Write out every entry precisely as given, leaving the pictures out.

A run of records ->
+++++
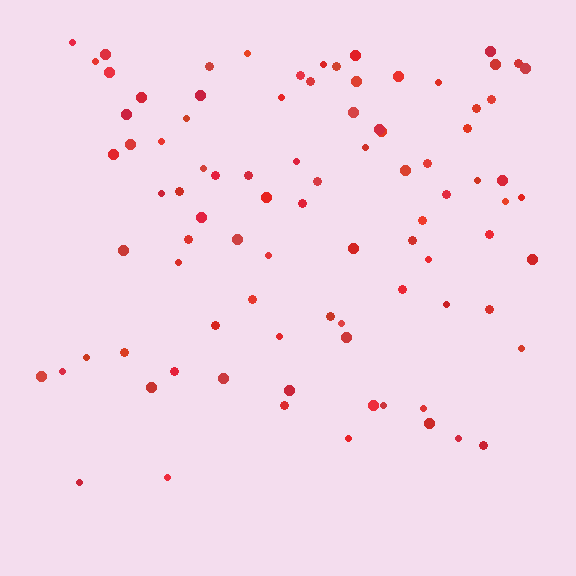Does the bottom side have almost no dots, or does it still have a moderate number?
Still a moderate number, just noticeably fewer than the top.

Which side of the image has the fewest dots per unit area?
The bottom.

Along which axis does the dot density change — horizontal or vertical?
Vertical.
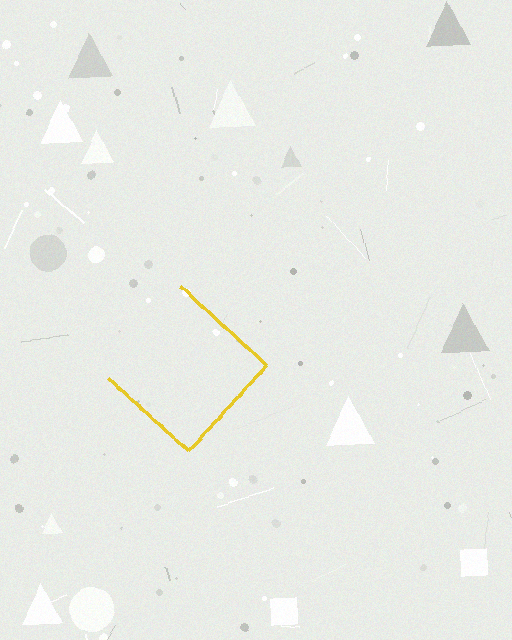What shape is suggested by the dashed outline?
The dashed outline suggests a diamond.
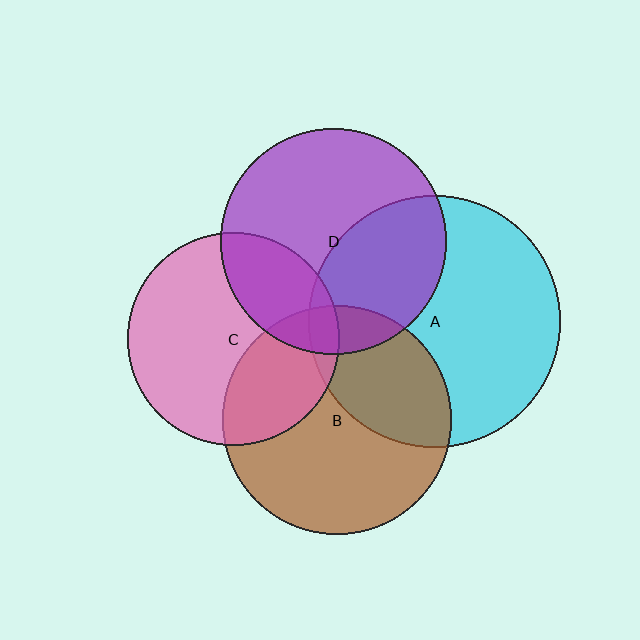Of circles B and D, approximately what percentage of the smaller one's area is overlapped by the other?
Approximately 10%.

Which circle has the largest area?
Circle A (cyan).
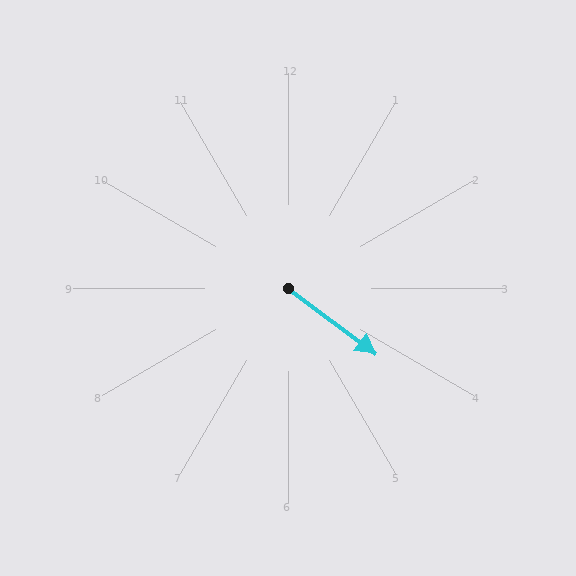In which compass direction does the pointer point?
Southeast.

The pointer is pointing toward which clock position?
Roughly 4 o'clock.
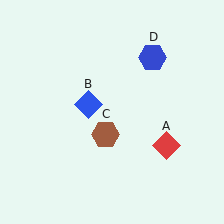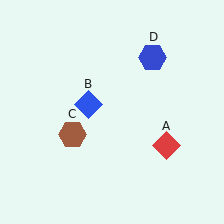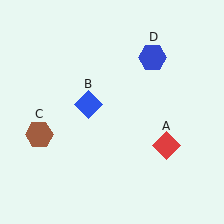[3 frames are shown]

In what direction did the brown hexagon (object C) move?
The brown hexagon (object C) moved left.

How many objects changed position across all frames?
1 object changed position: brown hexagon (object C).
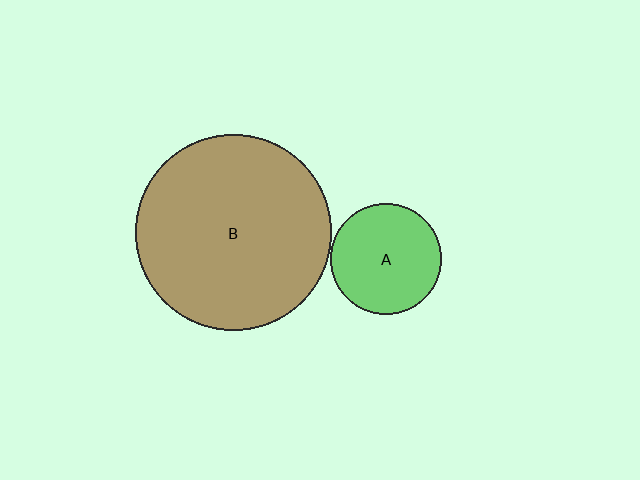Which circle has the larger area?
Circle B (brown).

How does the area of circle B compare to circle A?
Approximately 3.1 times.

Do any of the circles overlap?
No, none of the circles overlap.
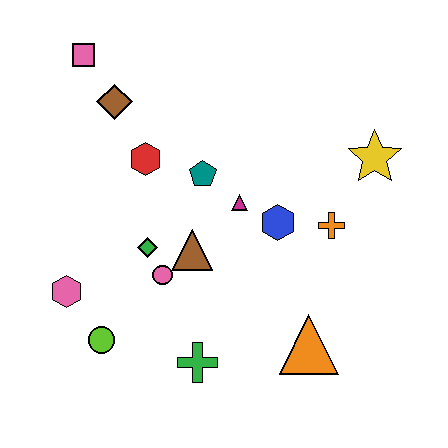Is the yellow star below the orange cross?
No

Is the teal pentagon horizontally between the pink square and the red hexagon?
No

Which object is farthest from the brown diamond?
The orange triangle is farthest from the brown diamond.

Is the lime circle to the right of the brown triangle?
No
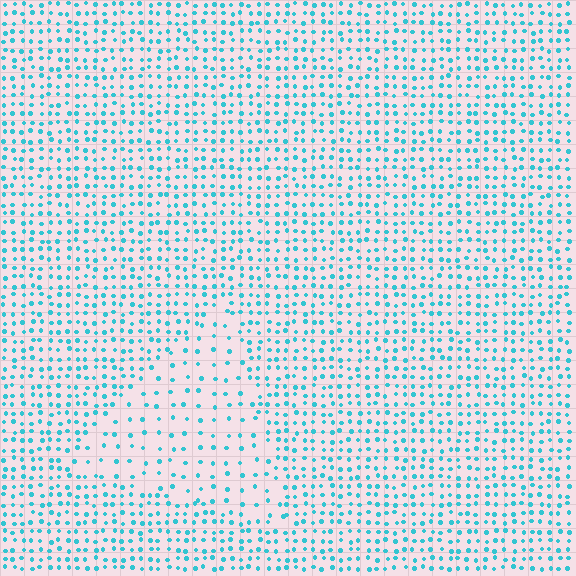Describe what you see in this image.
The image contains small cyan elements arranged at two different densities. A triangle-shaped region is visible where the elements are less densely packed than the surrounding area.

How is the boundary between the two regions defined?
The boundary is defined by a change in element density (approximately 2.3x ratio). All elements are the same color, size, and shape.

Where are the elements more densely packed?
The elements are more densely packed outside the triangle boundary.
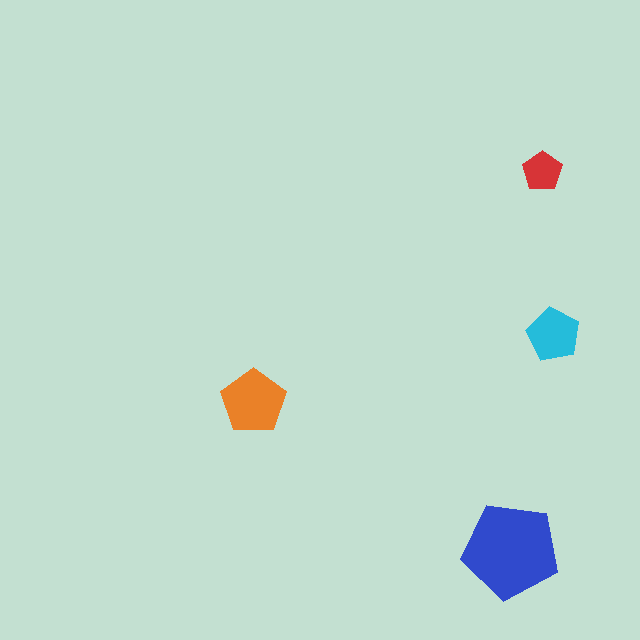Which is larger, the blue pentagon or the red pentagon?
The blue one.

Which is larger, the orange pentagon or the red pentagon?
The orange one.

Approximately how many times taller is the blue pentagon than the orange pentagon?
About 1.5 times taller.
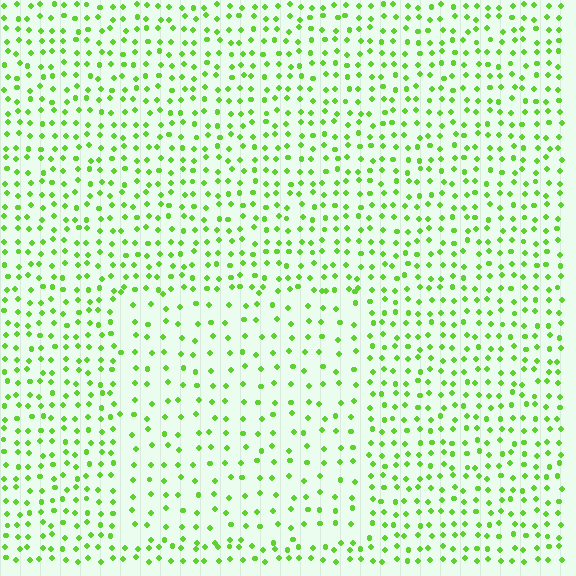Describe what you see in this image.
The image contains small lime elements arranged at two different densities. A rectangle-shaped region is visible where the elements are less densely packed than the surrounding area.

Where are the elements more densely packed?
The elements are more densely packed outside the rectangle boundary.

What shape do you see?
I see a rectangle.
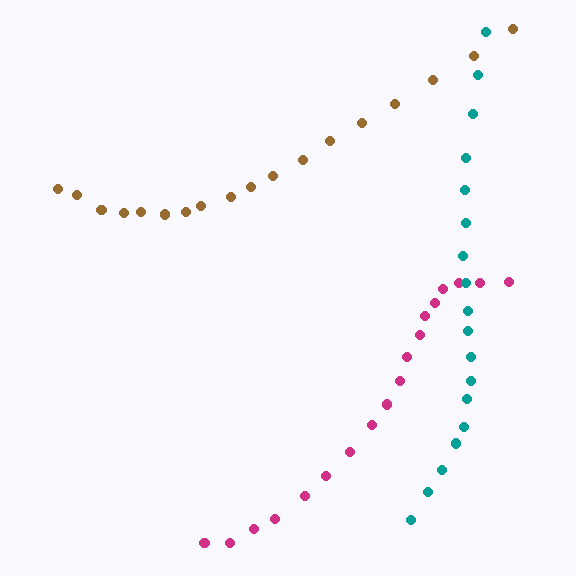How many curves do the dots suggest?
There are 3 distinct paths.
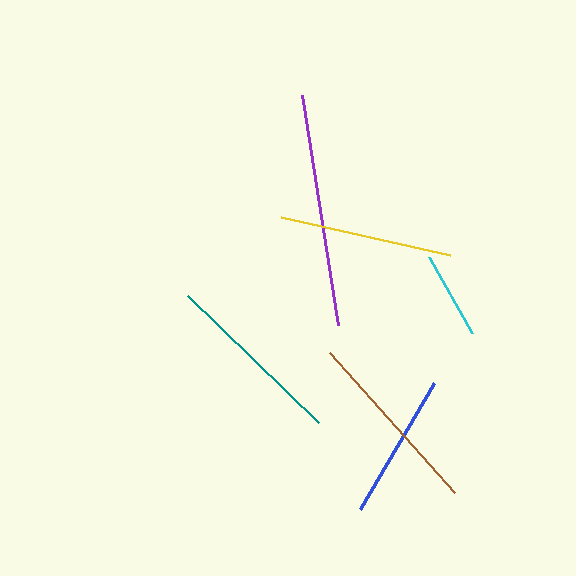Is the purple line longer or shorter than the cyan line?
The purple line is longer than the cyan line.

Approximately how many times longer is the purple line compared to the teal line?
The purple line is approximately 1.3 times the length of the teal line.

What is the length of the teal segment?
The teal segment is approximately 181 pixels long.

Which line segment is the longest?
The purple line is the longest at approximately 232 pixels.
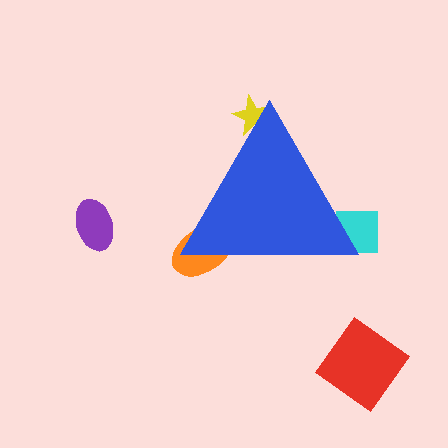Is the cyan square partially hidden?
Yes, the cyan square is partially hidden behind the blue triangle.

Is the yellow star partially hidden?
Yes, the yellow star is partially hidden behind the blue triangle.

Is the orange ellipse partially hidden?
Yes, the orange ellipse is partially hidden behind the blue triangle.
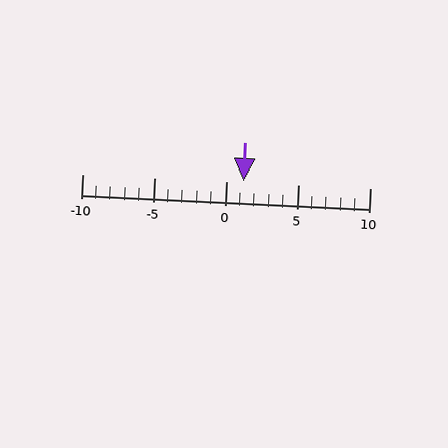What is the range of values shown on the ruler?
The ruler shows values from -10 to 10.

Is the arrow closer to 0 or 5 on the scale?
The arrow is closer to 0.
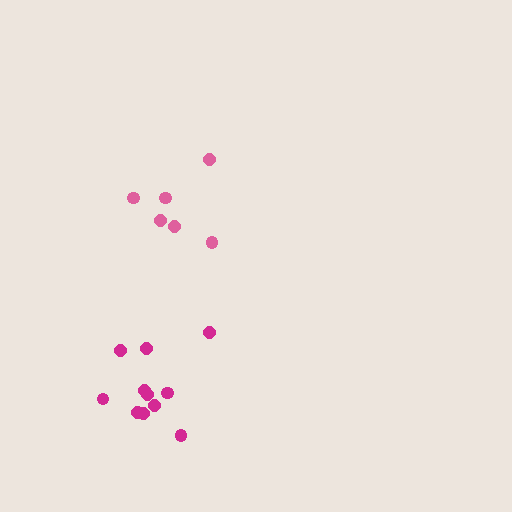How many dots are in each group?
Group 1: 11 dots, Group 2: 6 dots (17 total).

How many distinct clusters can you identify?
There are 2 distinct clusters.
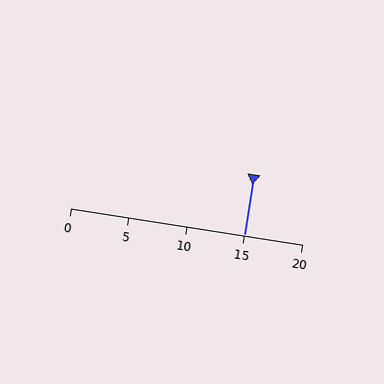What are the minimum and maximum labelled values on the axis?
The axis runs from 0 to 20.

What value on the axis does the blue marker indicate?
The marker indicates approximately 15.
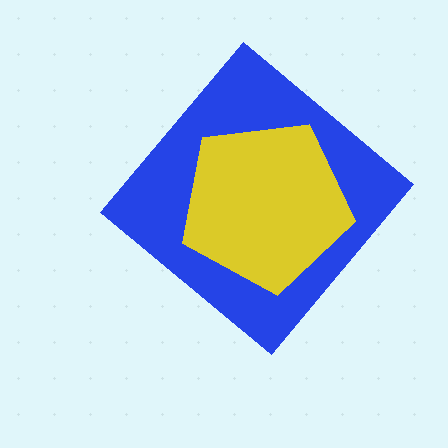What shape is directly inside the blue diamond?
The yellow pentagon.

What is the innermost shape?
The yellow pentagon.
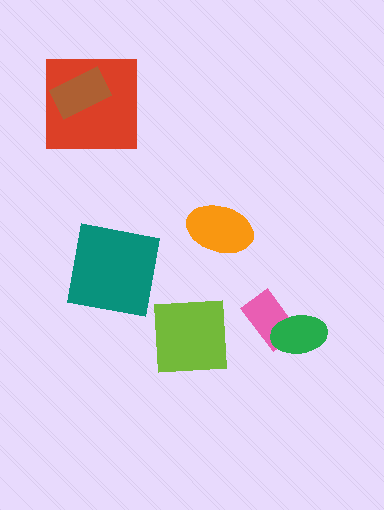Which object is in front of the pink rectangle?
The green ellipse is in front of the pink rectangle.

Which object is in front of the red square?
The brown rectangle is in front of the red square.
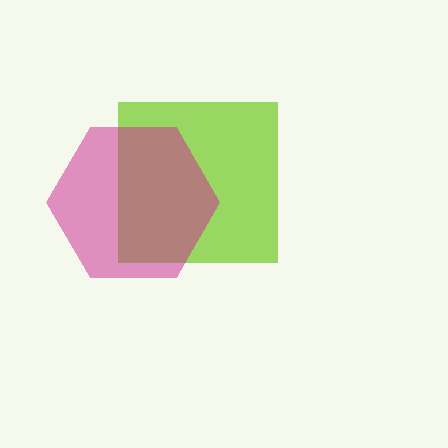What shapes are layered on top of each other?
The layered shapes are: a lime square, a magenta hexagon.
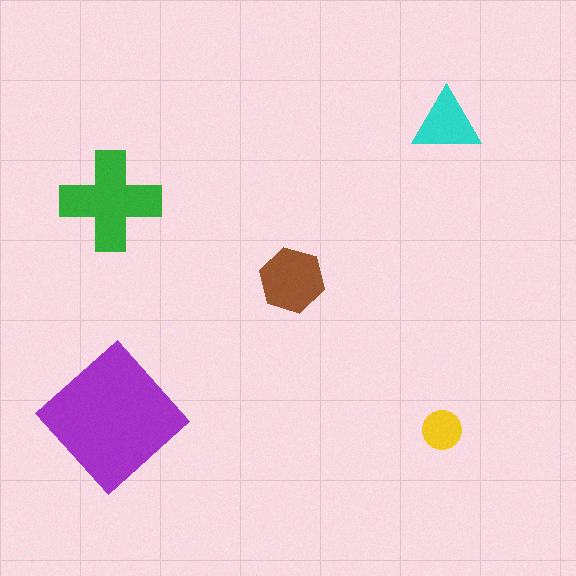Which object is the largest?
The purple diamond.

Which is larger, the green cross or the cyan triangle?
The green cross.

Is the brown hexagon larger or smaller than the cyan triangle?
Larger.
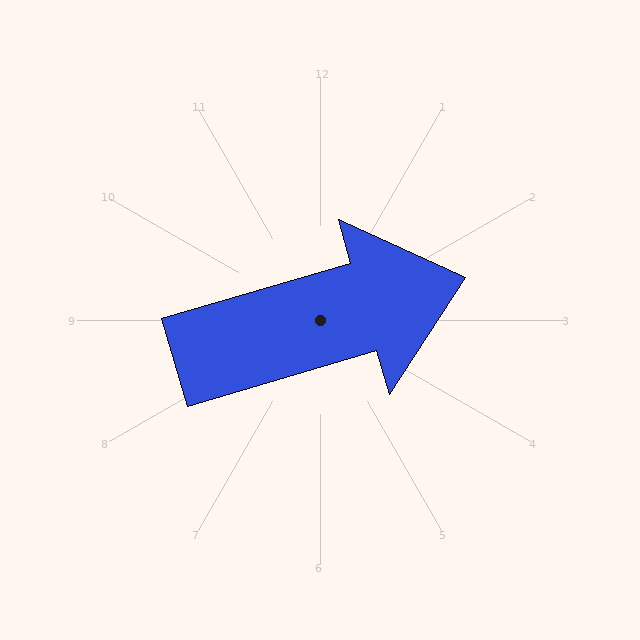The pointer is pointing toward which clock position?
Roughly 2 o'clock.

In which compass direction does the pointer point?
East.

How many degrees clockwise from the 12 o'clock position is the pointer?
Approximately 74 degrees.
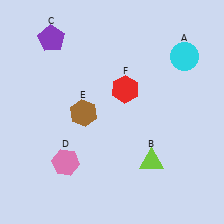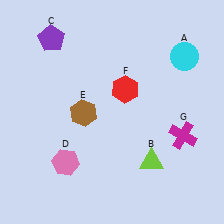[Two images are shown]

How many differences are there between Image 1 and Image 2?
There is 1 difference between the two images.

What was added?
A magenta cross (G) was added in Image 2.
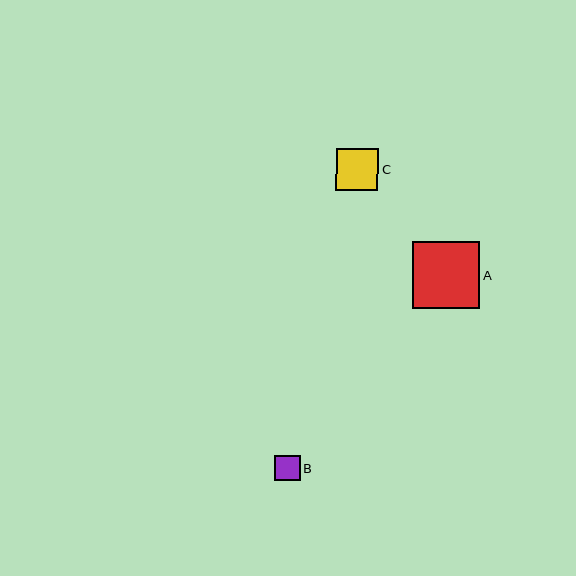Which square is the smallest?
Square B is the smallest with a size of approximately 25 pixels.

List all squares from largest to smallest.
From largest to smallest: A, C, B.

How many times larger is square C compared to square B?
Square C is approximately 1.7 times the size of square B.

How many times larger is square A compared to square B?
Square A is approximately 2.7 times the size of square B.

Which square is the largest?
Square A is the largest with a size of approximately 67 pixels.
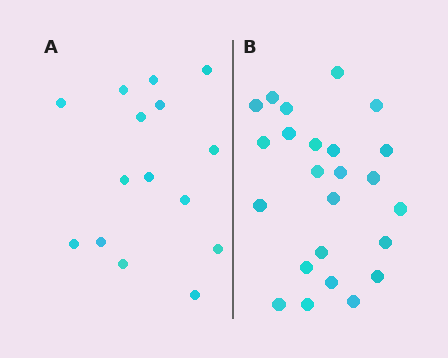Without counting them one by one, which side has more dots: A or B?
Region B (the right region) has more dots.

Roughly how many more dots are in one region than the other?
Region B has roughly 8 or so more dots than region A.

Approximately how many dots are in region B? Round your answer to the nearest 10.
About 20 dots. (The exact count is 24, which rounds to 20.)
+++++
RESULT BELOW ->
Does the bottom side have almost no dots, or does it still have a moderate number?
Still a moderate number, just noticeably fewer than the top.

Which side of the image has the fewest dots per unit area?
The bottom.

Along which axis does the dot density change — horizontal or vertical?
Vertical.
What shape is suggested by the dashed outline?
The dashed outline suggests a diamond.
Of circles B and D, approximately what percentage of the smaller one's area is overlapped by the other?
Approximately 10%.

Which circle has the largest area?
Circle A (cyan).
In which compass direction does the pointer point?
Southeast.

The pointer is pointing toward which clock position?
Roughly 4 o'clock.
[3 frames are shown]

In what direction did the brown hexagon (object C) move?
The brown hexagon (object C) moved left.

How many objects changed position across all frames?
1 object changed position: brown hexagon (object C).
Which circle has the larger area?
Circle B (brown).

How does the area of circle B compare to circle A?
Approximately 3.1 times.

Do any of the circles overlap?
No, none of the circles overlap.
Is the yellow star below the orange cross?
No

Is the teal pentagon horizontally between the pink square and the red hexagon?
No

Which object is farthest from the brown diamond?
The orange triangle is farthest from the brown diamond.

Is the lime circle to the right of the brown triangle?
No
Describe what you see in this image.
The image contains small cyan elements arranged at two different densities. A triangle-shaped region is visible where the elements are less densely packed than the surrounding area.

How is the boundary between the two regions defined?
The boundary is defined by a change in element density (approximately 2.3x ratio). All elements are the same color, size, and shape.

Where are the elements more densely packed?
The elements are more densely packed outside the triangle boundary.
Which is larger, the blue pentagon or the red pentagon?
The blue one.

Which is larger, the orange pentagon or the red pentagon?
The orange one.

Approximately how many times taller is the blue pentagon than the orange pentagon?
About 1.5 times taller.
Describe what you see in this image.
The image contains small lime elements arranged at two different densities. A rectangle-shaped region is visible where the elements are less densely packed than the surrounding area.

Where are the elements more densely packed?
The elements are more densely packed outside the rectangle boundary.

What shape do you see?
I see a rectangle.
How many curves do the dots suggest?
There are 3 distinct paths.
Is the purple line longer or shorter than the cyan line?
The purple line is longer than the cyan line.

Approximately how many times longer is the purple line compared to the teal line?
The purple line is approximately 1.3 times the length of the teal line.

What is the length of the teal segment?
The teal segment is approximately 181 pixels long.

Which line segment is the longest?
The purple line is the longest at approximately 232 pixels.
Is the cyan square partially hidden?
Yes, the cyan square is partially hidden behind the blue triangle.

Is the yellow star partially hidden?
Yes, the yellow star is partially hidden behind the blue triangle.

Is the orange ellipse partially hidden?
Yes, the orange ellipse is partially hidden behind the blue triangle.
What is the range of values shown on the ruler?
The ruler shows values from -10 to 10.

Is the arrow closer to 0 or 5 on the scale?
The arrow is closer to 0.
How many dots are in each group?
Group 1: 11 dots, Group 2: 6 dots (17 total).

How many distinct clusters can you identify?
There are 2 distinct clusters.
What are the minimum and maximum labelled values on the axis?
The axis runs from 0 to 20.

What value on the axis does the blue marker indicate?
The marker indicates approximately 15.
What shape is directly inside the blue diamond?
The yellow pentagon.

What is the innermost shape?
The yellow pentagon.
Which object is in front of the pink rectangle?
The green ellipse is in front of the pink rectangle.

Which object is in front of the red square?
The brown rectangle is in front of the red square.
What shapes are layered on top of each other?
The layered shapes are: a lime square, a magenta hexagon.
Which object is the largest?
The purple diamond.

Which is larger, the green cross or the cyan triangle?
The green cross.

Is the brown hexagon larger or smaller than the cyan triangle?
Larger.
The pointer is pointing toward which clock position?
Roughly 2 o'clock.

In which compass direction does the pointer point?
East.

How many degrees clockwise from the 12 o'clock position is the pointer?
Approximately 74 degrees.
[Two images are shown]

How many differences are there between Image 1 and Image 2?
There is 1 difference between the two images.

What was added?
A magenta cross (G) was added in Image 2.
Which square is the smallest?
Square B is the smallest with a size of approximately 25 pixels.

List all squares from largest to smallest.
From largest to smallest: A, C, B.

How many times larger is square C compared to square B?
Square C is approximately 1.7 times the size of square B.

How many times larger is square A compared to square B?
Square A is approximately 2.7 times the size of square B.

Which square is the largest?
Square A is the largest with a size of approximately 67 pixels.
Without counting them one by one, which side has more dots: A or B?
Region B (the right region) has more dots.

Roughly how many more dots are in one region than the other?
Region B has roughly 8 or so more dots than region A.

Approximately how many dots are in region B? Round your answer to the nearest 10.
About 20 dots. (The exact count is 24, which rounds to 20.)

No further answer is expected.